■ Exercise: Extract the complete listing and repeat it word for word.

::: Extracted records

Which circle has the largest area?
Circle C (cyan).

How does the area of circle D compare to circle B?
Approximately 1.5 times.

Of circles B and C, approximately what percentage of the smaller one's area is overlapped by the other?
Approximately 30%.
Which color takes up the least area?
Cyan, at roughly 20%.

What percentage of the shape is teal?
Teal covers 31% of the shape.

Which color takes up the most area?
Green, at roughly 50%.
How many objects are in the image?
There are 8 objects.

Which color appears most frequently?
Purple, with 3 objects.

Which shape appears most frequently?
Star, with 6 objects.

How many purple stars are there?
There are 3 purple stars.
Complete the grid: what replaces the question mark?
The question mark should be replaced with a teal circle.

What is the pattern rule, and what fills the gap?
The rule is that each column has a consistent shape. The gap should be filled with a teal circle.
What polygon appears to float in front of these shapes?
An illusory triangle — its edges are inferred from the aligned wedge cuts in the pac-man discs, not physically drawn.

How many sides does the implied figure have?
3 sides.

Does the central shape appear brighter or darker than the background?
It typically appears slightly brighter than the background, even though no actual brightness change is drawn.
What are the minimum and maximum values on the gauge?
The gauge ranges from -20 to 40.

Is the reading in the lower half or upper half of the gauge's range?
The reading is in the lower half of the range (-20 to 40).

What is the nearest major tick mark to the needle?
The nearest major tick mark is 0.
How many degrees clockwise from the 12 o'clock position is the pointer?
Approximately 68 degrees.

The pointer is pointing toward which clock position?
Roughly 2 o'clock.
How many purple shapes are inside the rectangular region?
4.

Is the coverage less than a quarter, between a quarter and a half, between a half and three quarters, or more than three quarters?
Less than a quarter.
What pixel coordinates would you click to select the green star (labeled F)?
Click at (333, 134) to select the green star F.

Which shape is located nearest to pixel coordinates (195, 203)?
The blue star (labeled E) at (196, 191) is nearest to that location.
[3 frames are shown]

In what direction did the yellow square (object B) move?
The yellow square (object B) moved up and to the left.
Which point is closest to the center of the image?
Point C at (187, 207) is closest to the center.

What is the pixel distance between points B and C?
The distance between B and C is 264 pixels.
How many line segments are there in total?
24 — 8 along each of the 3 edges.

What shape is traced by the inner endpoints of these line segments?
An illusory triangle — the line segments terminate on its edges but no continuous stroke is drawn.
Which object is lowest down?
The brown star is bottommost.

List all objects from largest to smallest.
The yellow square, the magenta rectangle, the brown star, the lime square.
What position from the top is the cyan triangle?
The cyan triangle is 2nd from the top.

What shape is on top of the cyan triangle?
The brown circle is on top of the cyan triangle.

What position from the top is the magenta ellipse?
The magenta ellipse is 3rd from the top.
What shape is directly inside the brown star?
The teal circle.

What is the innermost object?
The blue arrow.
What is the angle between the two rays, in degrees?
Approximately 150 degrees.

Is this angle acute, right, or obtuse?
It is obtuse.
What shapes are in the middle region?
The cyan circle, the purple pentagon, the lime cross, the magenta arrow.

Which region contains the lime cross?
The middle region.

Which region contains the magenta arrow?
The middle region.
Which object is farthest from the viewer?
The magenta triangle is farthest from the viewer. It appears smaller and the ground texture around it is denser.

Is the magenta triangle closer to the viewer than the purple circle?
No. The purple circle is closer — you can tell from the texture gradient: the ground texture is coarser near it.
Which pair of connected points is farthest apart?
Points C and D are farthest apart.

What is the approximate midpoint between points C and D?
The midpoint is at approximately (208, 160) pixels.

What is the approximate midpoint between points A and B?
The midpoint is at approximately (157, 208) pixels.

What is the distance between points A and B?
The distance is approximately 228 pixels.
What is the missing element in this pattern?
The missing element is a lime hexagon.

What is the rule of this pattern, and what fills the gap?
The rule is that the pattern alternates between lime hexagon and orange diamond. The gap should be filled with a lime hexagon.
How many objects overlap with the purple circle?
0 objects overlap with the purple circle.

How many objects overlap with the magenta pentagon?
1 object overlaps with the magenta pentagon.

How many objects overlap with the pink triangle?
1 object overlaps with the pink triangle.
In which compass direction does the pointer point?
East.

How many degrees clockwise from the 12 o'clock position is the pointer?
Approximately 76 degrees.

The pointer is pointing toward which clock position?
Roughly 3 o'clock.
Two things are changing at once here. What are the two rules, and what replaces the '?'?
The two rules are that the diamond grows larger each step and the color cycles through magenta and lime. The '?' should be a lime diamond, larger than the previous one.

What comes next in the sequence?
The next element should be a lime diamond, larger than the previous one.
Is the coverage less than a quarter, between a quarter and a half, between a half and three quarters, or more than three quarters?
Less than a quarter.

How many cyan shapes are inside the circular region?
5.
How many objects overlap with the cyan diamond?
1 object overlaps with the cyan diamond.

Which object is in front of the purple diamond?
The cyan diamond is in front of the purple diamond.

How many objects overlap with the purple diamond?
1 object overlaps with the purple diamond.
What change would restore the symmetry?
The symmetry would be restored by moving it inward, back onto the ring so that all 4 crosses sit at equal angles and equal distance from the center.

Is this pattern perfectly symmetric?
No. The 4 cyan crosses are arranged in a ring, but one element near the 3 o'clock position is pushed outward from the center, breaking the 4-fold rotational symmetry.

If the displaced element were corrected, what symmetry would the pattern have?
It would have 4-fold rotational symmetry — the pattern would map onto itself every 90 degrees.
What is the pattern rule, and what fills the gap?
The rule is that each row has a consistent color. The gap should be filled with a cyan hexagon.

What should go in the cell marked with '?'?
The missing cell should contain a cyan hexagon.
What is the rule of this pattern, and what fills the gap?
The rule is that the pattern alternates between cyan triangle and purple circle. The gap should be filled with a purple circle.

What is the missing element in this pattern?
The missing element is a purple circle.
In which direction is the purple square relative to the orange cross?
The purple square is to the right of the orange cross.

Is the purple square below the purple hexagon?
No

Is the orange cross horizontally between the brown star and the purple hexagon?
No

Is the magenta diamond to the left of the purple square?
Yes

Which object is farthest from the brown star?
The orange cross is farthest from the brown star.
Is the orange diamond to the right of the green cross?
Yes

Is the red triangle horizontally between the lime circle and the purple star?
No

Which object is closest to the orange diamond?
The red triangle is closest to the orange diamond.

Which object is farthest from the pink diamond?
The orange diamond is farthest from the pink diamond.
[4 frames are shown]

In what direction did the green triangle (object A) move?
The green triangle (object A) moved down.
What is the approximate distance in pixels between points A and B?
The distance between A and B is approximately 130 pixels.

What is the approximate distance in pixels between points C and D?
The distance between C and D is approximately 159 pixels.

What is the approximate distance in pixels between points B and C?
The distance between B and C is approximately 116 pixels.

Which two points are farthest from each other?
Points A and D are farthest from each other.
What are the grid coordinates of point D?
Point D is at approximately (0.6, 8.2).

::::::

■ Solution to the problem:
Which circle has the largest area?
Circle C (cyan).

How does the area of circle D compare to circle B?
Approximately 1.5 times.

Of circles B and C, approximately what percentage of the smaller one's area is overlapped by the other?
Approximately 30%.
Which color takes up the least area?
Cyan, at roughly 20%.

What percentage of the shape is teal?
Teal covers 31% of the shape.

Which color takes up the most area?
Green, at roughly 50%.
How many objects are in the image?
There are 8 objects.

Which color appears most frequently?
Purple, with 3 objects.

Which shape appears most frequently?
Star, with 6 objects.

How many purple stars are there?
There are 3 purple stars.
Complete the grid: what replaces the question mark?
The question mark should be replaced with a teal circle.

What is the pattern rule, and what fills the gap?
The rule is that each column has a consistent shape. The gap should be filled with a teal circle.
What polygon appears to float in front of these shapes?
An illusory triangle — its edges are inferred from the aligned wedge cuts in the pac-man discs, not physically drawn.

How many sides does the implied figure have?
3 sides.

Does the central shape appear brighter or darker than the background?
It typically appears slightly brighter than the background, even though no actual brightness change is drawn.
What are the minimum and maximum values on the gauge?
The gauge ranges from -20 to 40.

Is the reading in the lower half or upper half of the gauge's range?
The reading is in the lower half of the range (-20 to 40).

What is the nearest major tick mark to the needle?
The nearest major tick mark is 0.
How many degrees clockwise from the 12 o'clock position is the pointer?
Approximately 68 degrees.

The pointer is pointing toward which clock position?
Roughly 2 o'clock.
How many purple shapes are inside the rectangular region?
4.

Is the coverage less than a quarter, between a quarter and a half, between a half and three quarters, or more than three quarters?
Less than a quarter.
What pixel coordinates would you click to select the green star (labeled F)?
Click at (333, 134) to select the green star F.

Which shape is located nearest to pixel coordinates (195, 203)?
The blue star (labeled E) at (196, 191) is nearest to that location.
[3 frames are shown]

In what direction did the yellow square (object B) move?
The yellow square (object B) moved up and to the left.
Which point is closest to the center of the image?
Point C at (187, 207) is closest to the center.

What is the pixel distance between points B and C?
The distance between B and C is 264 pixels.
How many line segments are there in total?
24 — 8 along each of the 3 edges.

What shape is traced by the inner endpoints of these line segments?
An illusory triangle — the line segments terminate on its edges but no continuous stroke is drawn.
Which object is lowest down?
The brown star is bottommost.

List all objects from largest to smallest.
The yellow square, the magenta rectangle, the brown star, the lime square.
What position from the top is the cyan triangle?
The cyan triangle is 2nd from the top.

What shape is on top of the cyan triangle?
The brown circle is on top of the cyan triangle.

What position from the top is the magenta ellipse?
The magenta ellipse is 3rd from the top.
What shape is directly inside the brown star?
The teal circle.

What is the innermost object?
The blue arrow.
What is the angle between the two rays, in degrees?
Approximately 150 degrees.

Is this angle acute, right, or obtuse?
It is obtuse.
What shapes are in the middle region?
The cyan circle, the purple pentagon, the lime cross, the magenta arrow.

Which region contains the lime cross?
The middle region.

Which region contains the magenta arrow?
The middle region.
Which object is farthest from the viewer?
The magenta triangle is farthest from the viewer. It appears smaller and the ground texture around it is denser.

Is the magenta triangle closer to the viewer than the purple circle?
No. The purple circle is closer — you can tell from the texture gradient: the ground texture is coarser near it.
Which pair of connected points is farthest apart?
Points C and D are farthest apart.

What is the approximate midpoint between points C and D?
The midpoint is at approximately (208, 160) pixels.

What is the approximate midpoint between points A and B?
The midpoint is at approximately (157, 208) pixels.

What is the distance between points A and B?
The distance is approximately 228 pixels.
What is the missing element in this pattern?
The missing element is a lime hexagon.

What is the rule of this pattern, and what fills the gap?
The rule is that the pattern alternates between lime hexagon and orange diamond. The gap should be filled with a lime hexagon.
How many objects overlap with the purple circle?
0 objects overlap with the purple circle.

How many objects overlap with the magenta pentagon?
1 object overlaps with the magenta pentagon.

How many objects overlap with the pink triangle?
1 object overlaps with the pink triangle.
In which compass direction does the pointer point?
East.

How many degrees clockwise from the 12 o'clock position is the pointer?
Approximately 76 degrees.

The pointer is pointing toward which clock position?
Roughly 3 o'clock.
Two things are changing at once here. What are the two rules, and what replaces the '?'?
The two rules are that the diamond grows larger each step and the color cycles through magenta and lime. The '?' should be a lime diamond, larger than the previous one.

What comes next in the sequence?
The next element should be a lime diamond, larger than the previous one.
Is the coverage less than a quarter, between a quarter and a half, between a half and three quarters, or more than three quarters?
Less than a quarter.

How many cyan shapes are inside the circular region?
5.
How many objects overlap with the cyan diamond?
1 object overlaps with the cyan diamond.

Which object is in front of the purple diamond?
The cyan diamond is in front of the purple diamond.

How many objects overlap with the purple diamond?
1 object overlaps with the purple diamond.
What change would restore the symmetry?
The symmetry would be restored by moving it inward, back onto the ring so that all 4 crosses sit at equal angles and equal distance from the center.

Is this pattern perfectly symmetric?
No. The 4 cyan crosses are arranged in a ring, but one element near the 3 o'clock position is pushed outward from the center, breaking the 4-fold rotational symmetry.

If the displaced element were corrected, what symmetry would the pattern have?
It would have 4-fold rotational symmetry — the pattern would map onto itself every 90 degrees.
What is the pattern rule, and what fills the gap?
The rule is that each row has a consistent color. The gap should be filled with a cyan hexagon.

What should go in the cell marked with '?'?
The missing cell should contain a cyan hexagon.
What is the rule of this pattern, and what fills the gap?
The rule is that the pattern alternates between cyan triangle and purple circle. The gap should be filled with a purple circle.

What is the missing element in this pattern?
The missing element is a purple circle.
In which direction is the purple square relative to the orange cross?
The purple square is to the right of the orange cross.

Is the purple square below the purple hexagon?
No

Is the orange cross horizontally between the brown star and the purple hexagon?
No

Is the magenta diamond to the left of the purple square?
Yes

Which object is farthest from the brown star?
The orange cross is farthest from the brown star.
Is the orange diamond to the right of the green cross?
Yes

Is the red triangle horizontally between the lime circle and the purple star?
No

Which object is closest to the orange diamond?
The red triangle is closest to the orange diamond.

Which object is farthest from the pink diamond?
The orange diamond is farthest from the pink diamond.
[4 frames are shown]

In what direction did the green triangle (object A) move?
The green triangle (object A) moved down.
What is the approximate distance in pixels between points A and B?
The distance between A and B is approximately 130 pixels.

What is the approximate distance in pixels between points C and D?
The distance between C and D is approximately 159 pixels.

What is the approximate distance in pixels between points B and C?
The distance between B and C is approximately 116 pixels.

Which two points are farthest from each other?
Points A and D are farthest from each other.
What are the grid coordinates of point D?
Point D is at approximately (0.6, 8.2).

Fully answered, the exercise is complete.